DIRECTIONS FOR THIS TASK
Restate exactly, and only, the lines from the one with "How many shapes are in this arrangement?" through the end of the data, with both of those end lines kept. Drop any pictures.
* * * * *
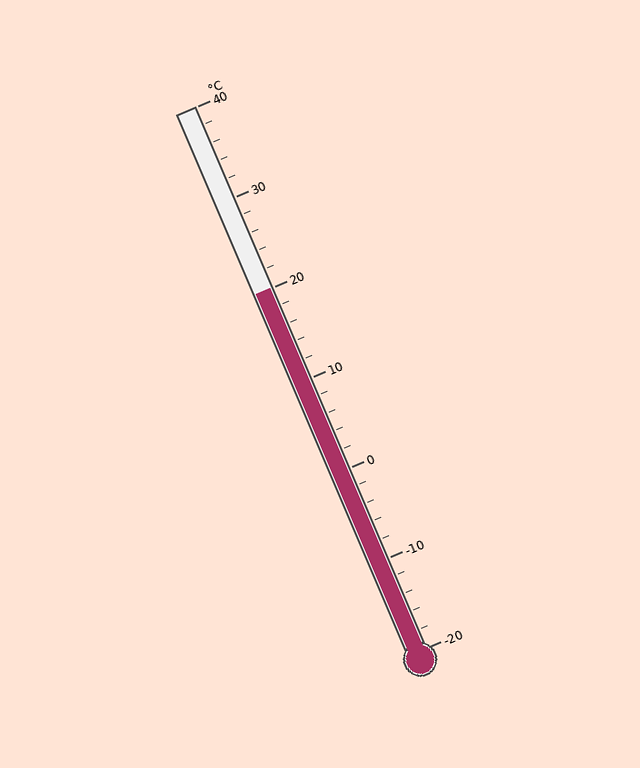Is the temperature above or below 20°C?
The temperature is at 20°C.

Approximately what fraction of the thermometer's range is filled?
The thermometer is filled to approximately 65% of its range.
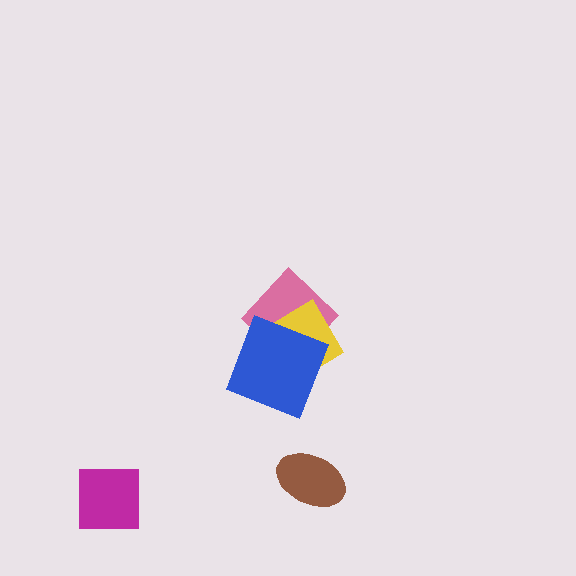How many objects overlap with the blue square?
2 objects overlap with the blue square.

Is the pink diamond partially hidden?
Yes, it is partially covered by another shape.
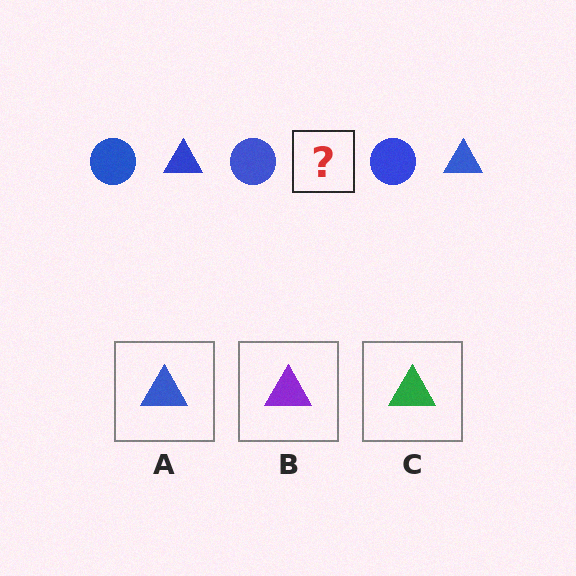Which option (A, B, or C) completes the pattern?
A.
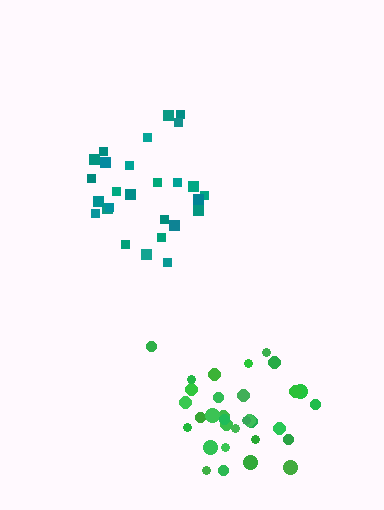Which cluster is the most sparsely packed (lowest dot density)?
Teal.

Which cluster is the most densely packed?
Green.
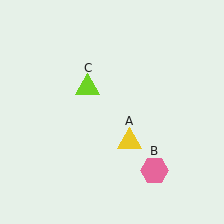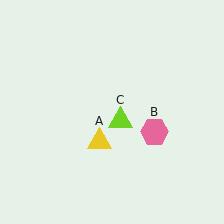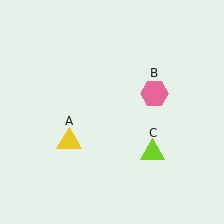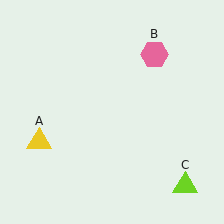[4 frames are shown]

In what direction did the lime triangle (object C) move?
The lime triangle (object C) moved down and to the right.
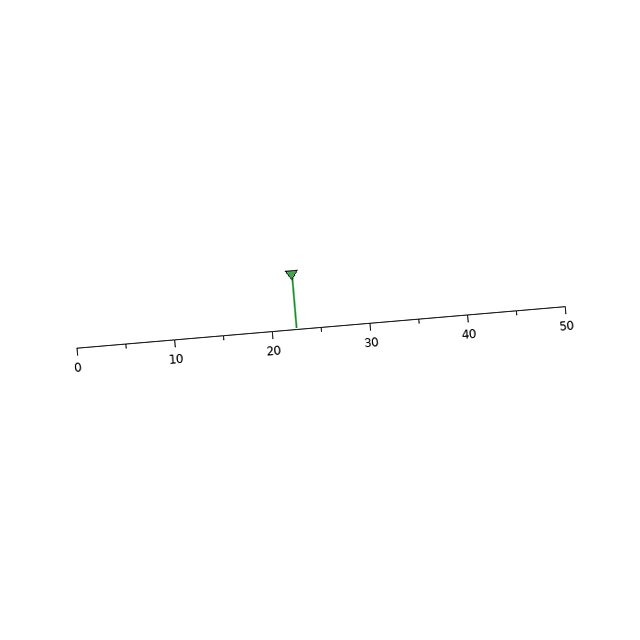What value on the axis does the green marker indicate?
The marker indicates approximately 22.5.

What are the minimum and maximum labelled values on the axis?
The axis runs from 0 to 50.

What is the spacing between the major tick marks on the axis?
The major ticks are spaced 10 apart.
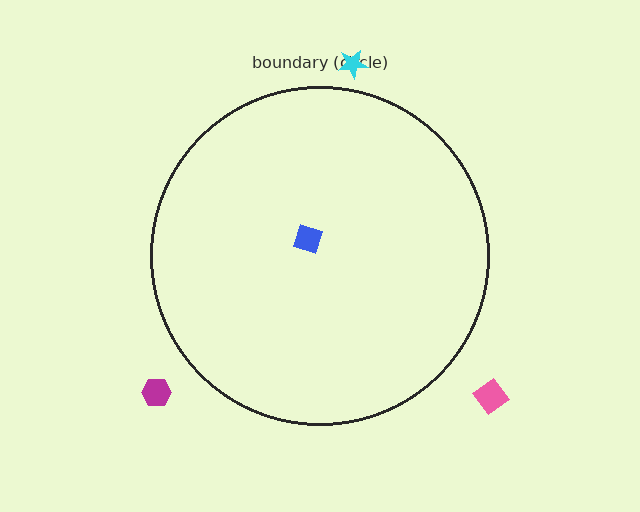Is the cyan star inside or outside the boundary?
Outside.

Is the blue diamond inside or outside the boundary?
Inside.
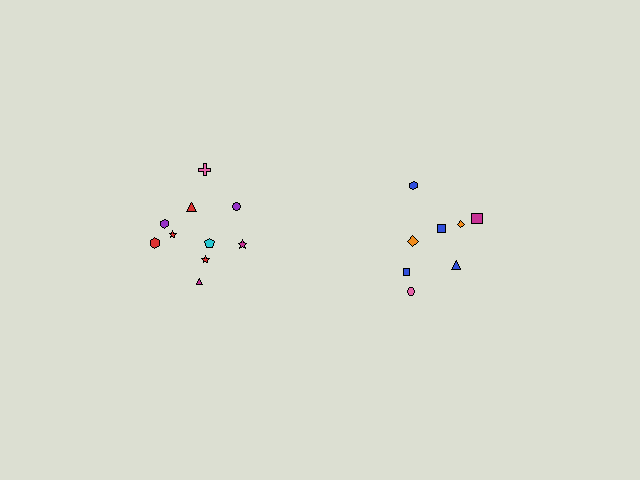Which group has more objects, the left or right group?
The left group.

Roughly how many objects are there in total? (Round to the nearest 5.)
Roughly 20 objects in total.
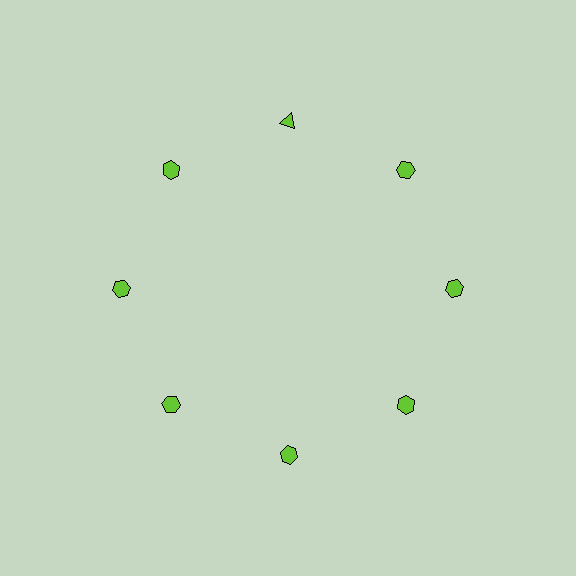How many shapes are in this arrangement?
There are 8 shapes arranged in a ring pattern.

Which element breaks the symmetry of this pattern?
The lime triangle at roughly the 12 o'clock position breaks the symmetry. All other shapes are lime hexagons.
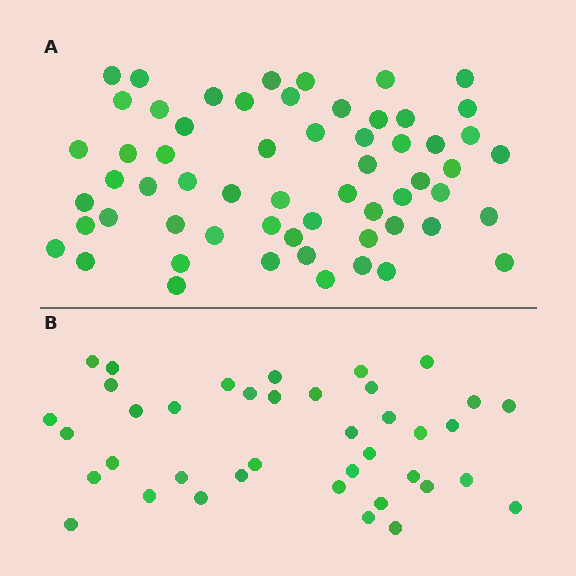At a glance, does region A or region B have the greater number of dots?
Region A (the top region) has more dots.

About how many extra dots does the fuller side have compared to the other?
Region A has approximately 20 more dots than region B.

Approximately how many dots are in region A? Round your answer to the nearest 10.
About 60 dots.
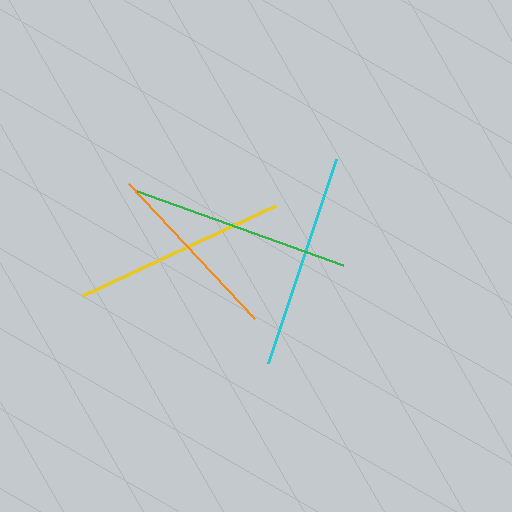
* * * * *
SOLVED EXERCISE
How many shapes are in this arrangement?
There are 8 shapes arranged in a ring pattern.

Which element breaks the symmetry of this pattern?
The lime triangle at roughly the 12 o'clock position breaks the symmetry. All other shapes are lime hexagons.
At a glance, does region A or region B have the greater number of dots?
Region A (the top region) has more dots.

About how many extra dots does the fuller side have compared to the other?
Region A has approximately 20 more dots than region B.

Approximately how many dots are in region A? Round your answer to the nearest 10.
About 60 dots.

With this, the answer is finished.